§ PROBLEM DETAILS
Beginning with the line that holds "How many pac-man discs are in this image?", set down each line of the data below through the very last, exactly as given, and nothing beyond that.

┌─ MATERIAL PROVIDED

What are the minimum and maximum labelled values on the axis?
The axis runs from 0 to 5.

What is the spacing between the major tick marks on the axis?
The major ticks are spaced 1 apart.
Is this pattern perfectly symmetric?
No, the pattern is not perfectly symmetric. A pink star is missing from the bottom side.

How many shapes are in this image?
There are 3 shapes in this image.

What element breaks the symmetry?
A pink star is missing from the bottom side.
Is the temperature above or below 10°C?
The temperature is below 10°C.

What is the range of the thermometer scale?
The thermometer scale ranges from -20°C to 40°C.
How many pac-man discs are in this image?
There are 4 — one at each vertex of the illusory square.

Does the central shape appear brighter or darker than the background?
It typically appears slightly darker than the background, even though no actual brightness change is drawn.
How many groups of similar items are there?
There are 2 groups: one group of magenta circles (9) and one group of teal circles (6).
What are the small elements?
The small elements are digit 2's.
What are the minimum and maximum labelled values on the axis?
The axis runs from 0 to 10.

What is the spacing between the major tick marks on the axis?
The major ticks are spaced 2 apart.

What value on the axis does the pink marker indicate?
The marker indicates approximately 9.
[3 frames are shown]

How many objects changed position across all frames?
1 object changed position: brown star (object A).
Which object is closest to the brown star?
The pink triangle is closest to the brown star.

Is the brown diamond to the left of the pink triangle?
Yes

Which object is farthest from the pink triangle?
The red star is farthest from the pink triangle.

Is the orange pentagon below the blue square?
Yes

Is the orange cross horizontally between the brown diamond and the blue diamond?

└─

§ SOLUTION
How many pac-man discs are in this image?
There are 4 — one at each vertex of the illusory square.

Does the central shape appear brighter or darker than the background?
It typically appears slightly darker than the background, even though no actual brightness change is drawn.
How many groups of similar items are there?
There are 2 groups: one group of magenta circles (9) and one group of teal circles (6).
What are the small elements?
The small elements are digit 2's.
What are the minimum and maximum labelled values on the axis?
The axis runs from 0 to 10.

What is the spacing between the major tick marks on the axis?
The major ticks are spaced 2 apart.

What value on the axis does the pink marker indicate?
The marker indicates approximately 9.
[3 frames are shown]

How many objects changed position across all frames?
1 object changed position: brown star (object A).
Which object is closest to the brown star?
The pink triangle is closest to the brown star.

Is the brown diamond to the left of the pink triangle?
Yes

Which object is farthest from the pink triangle?
The red star is farthest from the pink triangle.

Is the orange pentagon below the blue square?
Yes

Is the orange cross horizontally between the brown diamond and the blue diamond?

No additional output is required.